> [WHAT IS EXPECTED]: Using the entries shown below, output the line containing "What complete shape", the line containing "What is the", and every line between them, exactly. Pictures are omitted.

--- Start ---

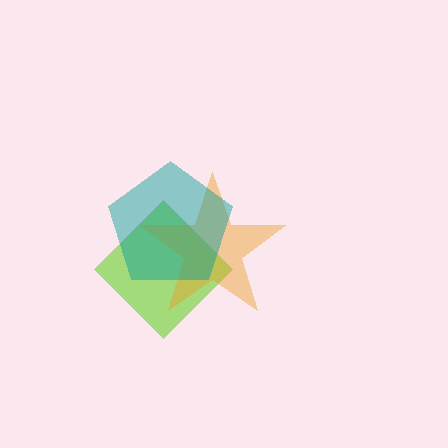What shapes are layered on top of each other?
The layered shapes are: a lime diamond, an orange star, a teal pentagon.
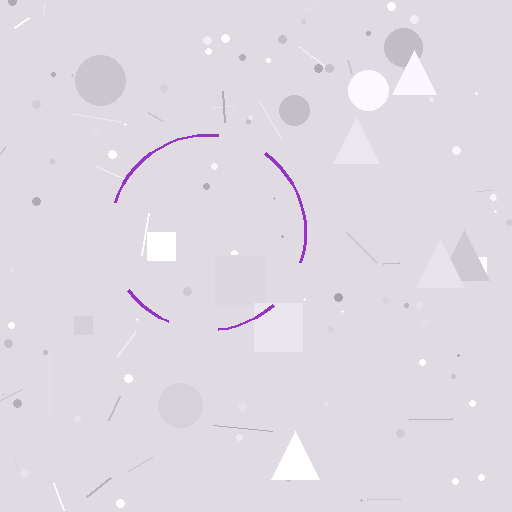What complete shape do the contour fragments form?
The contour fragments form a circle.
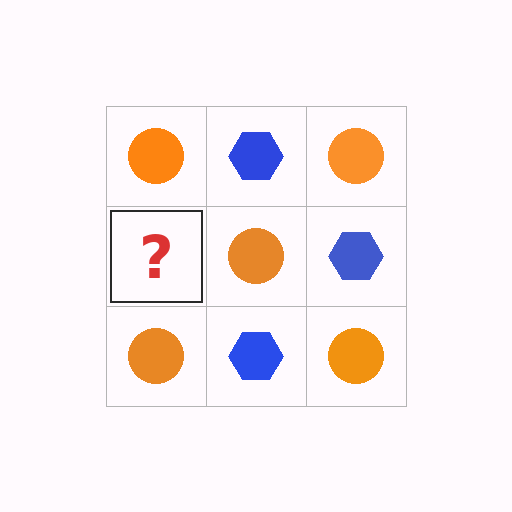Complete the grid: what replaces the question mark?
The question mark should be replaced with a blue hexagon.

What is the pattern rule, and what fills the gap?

--- End ---
--- Start ---

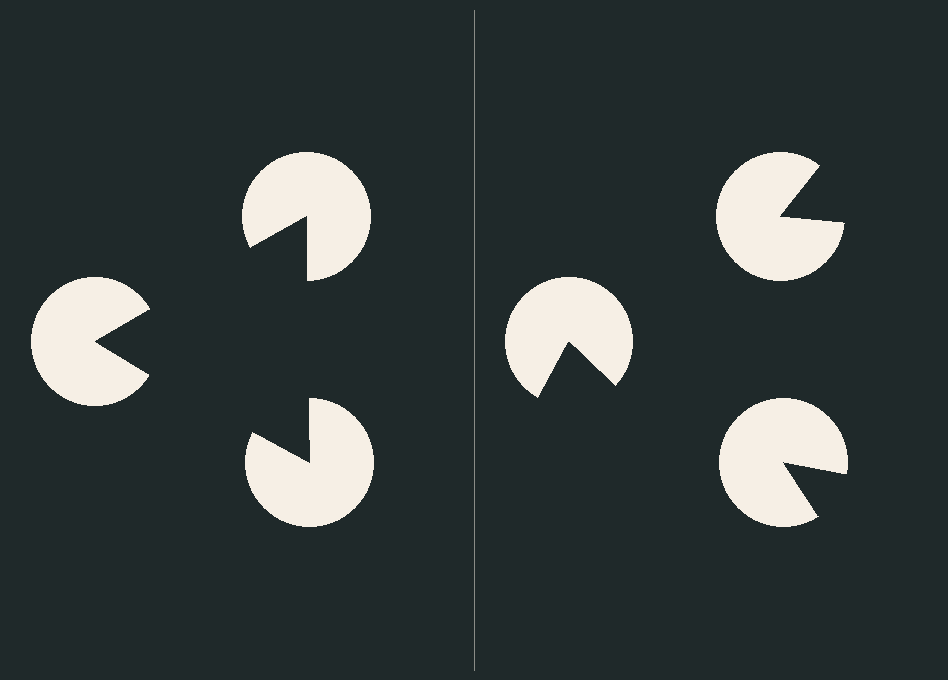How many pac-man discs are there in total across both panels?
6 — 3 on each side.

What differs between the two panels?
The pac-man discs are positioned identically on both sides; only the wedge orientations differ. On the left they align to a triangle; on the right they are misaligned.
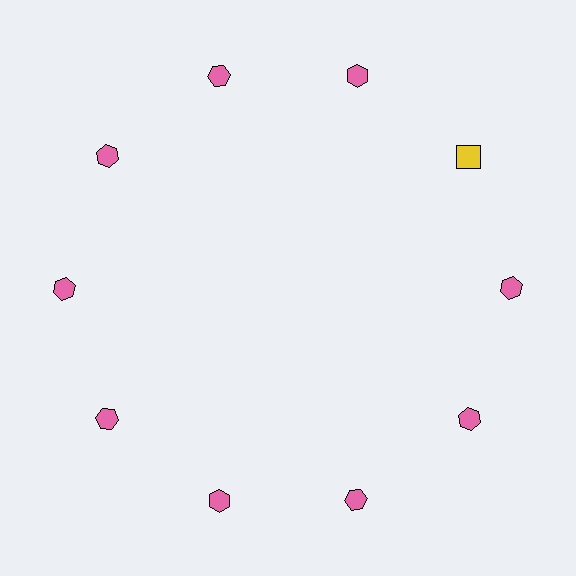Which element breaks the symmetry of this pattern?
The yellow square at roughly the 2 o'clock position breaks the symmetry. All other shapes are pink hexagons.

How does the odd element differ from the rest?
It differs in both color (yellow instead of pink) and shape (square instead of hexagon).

--- End ---

> [RESULT]:
What complete shape do the contour fragments form?
The contour fragments form a circle.
Complete the grid: what replaces the question mark?
The question mark should be replaced with a blue hexagon.

What is the pattern rule, and what fills the gap?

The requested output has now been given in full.